Restate the data exactly as given and keep the pictures out.

* Begin Data shown *

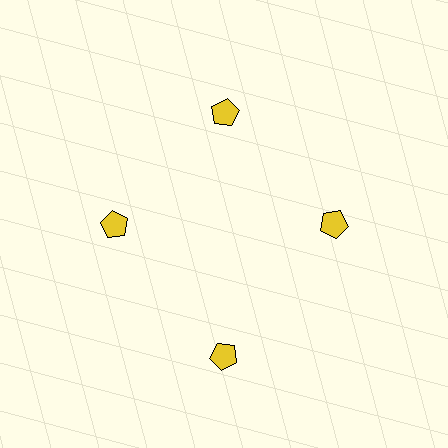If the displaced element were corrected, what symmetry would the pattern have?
It would have 4-fold rotational symmetry — the pattern would map onto itself every 90 degrees.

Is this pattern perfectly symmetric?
No. The 4 yellow pentagons are arranged in a ring, but one element near the 6 o'clock position is pushed outward from the center, breaking the 4-fold rotational symmetry.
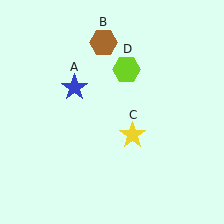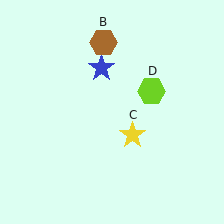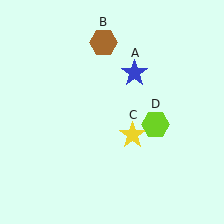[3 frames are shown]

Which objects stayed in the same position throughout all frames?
Brown hexagon (object B) and yellow star (object C) remained stationary.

* End Data shown *

### Answer to the exercise
If the displaced element were corrected, what symmetry would the pattern have?
It would have 4-fold rotational symmetry — the pattern would map onto itself every 90 degrees.

Is this pattern perfectly symmetric?
No. The 4 yellow pentagons are arranged in a ring, but one element near the 6 o'clock position is pushed outward from the center, breaking the 4-fold rotational symmetry.
[3 frames are shown]

Which objects stayed in the same position throughout all frames?
Brown hexagon (object B) and yellow star (object C) remained stationary.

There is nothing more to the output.